Write down each of the records again, exactly and in full.

╭─ Dataset excerpts

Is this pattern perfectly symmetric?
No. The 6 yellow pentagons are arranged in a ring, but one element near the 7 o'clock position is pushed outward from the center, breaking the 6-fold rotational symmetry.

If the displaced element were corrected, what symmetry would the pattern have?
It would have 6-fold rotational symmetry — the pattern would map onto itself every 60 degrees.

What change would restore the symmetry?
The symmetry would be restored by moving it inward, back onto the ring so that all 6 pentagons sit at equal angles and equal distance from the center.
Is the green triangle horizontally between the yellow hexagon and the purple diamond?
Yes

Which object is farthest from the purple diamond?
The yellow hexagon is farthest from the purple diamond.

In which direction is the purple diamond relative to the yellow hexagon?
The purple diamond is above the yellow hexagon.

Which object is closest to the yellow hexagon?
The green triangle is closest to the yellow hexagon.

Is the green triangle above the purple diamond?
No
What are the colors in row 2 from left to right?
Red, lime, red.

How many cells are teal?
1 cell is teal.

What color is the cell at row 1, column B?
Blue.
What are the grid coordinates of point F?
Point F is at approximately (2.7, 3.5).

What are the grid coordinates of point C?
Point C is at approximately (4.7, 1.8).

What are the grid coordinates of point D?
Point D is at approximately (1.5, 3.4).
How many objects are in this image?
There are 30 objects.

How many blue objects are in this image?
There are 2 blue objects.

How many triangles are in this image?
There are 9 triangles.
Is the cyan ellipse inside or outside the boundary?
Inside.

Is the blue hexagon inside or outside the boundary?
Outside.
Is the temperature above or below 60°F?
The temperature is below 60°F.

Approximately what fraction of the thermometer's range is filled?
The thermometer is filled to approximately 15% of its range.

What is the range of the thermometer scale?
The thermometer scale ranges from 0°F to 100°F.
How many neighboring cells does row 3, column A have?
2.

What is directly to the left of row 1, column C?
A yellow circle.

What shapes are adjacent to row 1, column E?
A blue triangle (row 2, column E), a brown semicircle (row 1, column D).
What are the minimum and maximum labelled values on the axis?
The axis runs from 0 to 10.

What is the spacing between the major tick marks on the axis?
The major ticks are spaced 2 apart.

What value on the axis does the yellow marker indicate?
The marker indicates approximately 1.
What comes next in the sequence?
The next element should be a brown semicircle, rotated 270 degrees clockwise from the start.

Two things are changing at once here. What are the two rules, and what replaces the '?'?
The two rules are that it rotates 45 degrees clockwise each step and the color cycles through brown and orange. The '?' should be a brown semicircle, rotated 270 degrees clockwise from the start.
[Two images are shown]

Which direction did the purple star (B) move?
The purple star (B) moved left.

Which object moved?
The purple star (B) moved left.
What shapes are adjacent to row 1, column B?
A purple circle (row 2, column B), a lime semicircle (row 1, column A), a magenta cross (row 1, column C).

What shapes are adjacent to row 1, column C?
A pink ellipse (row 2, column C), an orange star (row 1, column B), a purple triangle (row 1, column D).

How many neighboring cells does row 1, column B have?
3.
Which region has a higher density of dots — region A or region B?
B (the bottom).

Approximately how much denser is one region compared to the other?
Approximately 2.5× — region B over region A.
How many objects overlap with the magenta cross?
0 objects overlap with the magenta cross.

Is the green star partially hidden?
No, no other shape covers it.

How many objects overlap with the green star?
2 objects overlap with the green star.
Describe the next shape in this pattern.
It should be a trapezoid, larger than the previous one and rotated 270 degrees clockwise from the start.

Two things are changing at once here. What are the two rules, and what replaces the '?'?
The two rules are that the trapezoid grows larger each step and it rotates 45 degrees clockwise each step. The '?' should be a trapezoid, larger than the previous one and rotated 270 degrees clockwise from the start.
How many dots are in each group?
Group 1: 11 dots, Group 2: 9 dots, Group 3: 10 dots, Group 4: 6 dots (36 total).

╰─

### Expected output
Is this pattern perfectly symmetric?
No. The 6 yellow pentagons are arranged in a ring, but one element near the 7 o'clock position is pushed outward from the center, breaking the 6-fold rotational symmetry.

If the displaced element were corrected, what symmetry would the pattern have?
It would have 6-fold rotational symmetry — the pattern would map onto itself every 60 degrees.

What change would restore the symmetry?
The symmetry would be restored by moving it inward, back onto the ring so that all 6 pentagons sit at equal angles and equal distance from the center.
Is the green triangle horizontally between the yellow hexagon and the purple diamond?
Yes

Which object is farthest from the purple diamond?
The yellow hexagon is farthest from the purple diamond.

In which direction is the purple diamond relative to the yellow hexagon?
The purple diamond is above the yellow hexagon.

Which object is closest to the yellow hexagon?
The green triangle is closest to the yellow hexagon.

Is the green triangle above the purple diamond?
No
What are the colors in row 2 from left to right?
Red, lime, red.

How many cells are teal?
1 cell is teal.

What color is the cell at row 1, column B?
Blue.
What are the grid coordinates of point F?
Point F is at approximately (2.7, 3.5).

What are the grid coordinates of point C?
Point C is at approximately (4.7, 1.8).

What are the grid coordinates of point D?
Point D is at approximately (1.5, 3.4).
How many objects are in this image?
There are 30 objects.

How many blue objects are in this image?
There are 2 blue objects.

How many triangles are in this image?
There are 9 triangles.
Is the cyan ellipse inside or outside the boundary?
Inside.

Is the blue hexagon inside or outside the boundary?
Outside.
Is the temperature above or below 60°F?
The temperature is below 60°F.

Approximately what fraction of the thermometer's range is filled?
The thermometer is filled to approximately 15% of its range.

What is the range of the thermometer scale?
The thermometer scale ranges from 0°F to 100°F.
How many neighboring cells does row 3, column A have?
2.

What is directly to the left of row 1, column C?
A yellow circle.

What shapes are adjacent to row 1, column E?
A blue triangle (row 2, column E), a brown semicircle (row 1, column D).
What are the minimum and maximum labelled values on the axis?
The axis runs from 0 to 10.

What is the spacing between the major tick marks on the axis?
The major ticks are spaced 2 apart.

What value on the axis does the yellow marker indicate?
The marker indicates approximately 1.
What comes next in the sequence?
The next element should be a brown semicircle, rotated 270 degrees clockwise from the start.

Two things are changing at once here. What are the two rules, and what replaces the '?'?
The two rules are that it rotates 45 degrees clockwise each step and the color cycles through brown and orange. The '?' should be a brown semicircle, rotated 270 degrees clockwise from the start.
[Two images are shown]

Which direction did the purple star (B) move?
The purple star (B) moved left.

Which object moved?
The purple star (B) moved left.
What shapes are adjacent to row 1, column B?
A purple circle (row 2, column B), a lime semicircle (row 1, column A), a magenta cross (row 1, column C).

What shapes are adjacent to row 1, column C?
A pink ellipse (row 2, column C), an orange star (row 1, column B), a purple triangle (row 1, column D).

How many neighboring cells does row 1, column B have?
3.
Which region has a higher density of dots — region A or region B?
B (the bottom).

Approximately how much denser is one region compared to the other?
Approximately 2.5× — region B over region A.
How many objects overlap with the magenta cross?
0 objects overlap with the magenta cross.

Is the green star partially hidden?
No, no other shape covers it.

How many objects overlap with the green star?
2 objects overlap with the green star.
Describe the next shape in this pattern.
It should be a trapezoid, larger than the previous one and rotated 270 degrees clockwise from the start.

Two things are changing at once here. What are the two rules, and what replaces the '?'?
The two rules are that the trapezoid grows larger each step and it rotates 45 degrees clockwise each step. The '?' should be a trapezoid, larger than the previous one and rotated 270 degrees clockwise from the start.
How many dots are in each group?
Group 1: 11 dots, Group 2: 9 dots, Group 3: 10 dots, Group 4: 6 dots (36 total).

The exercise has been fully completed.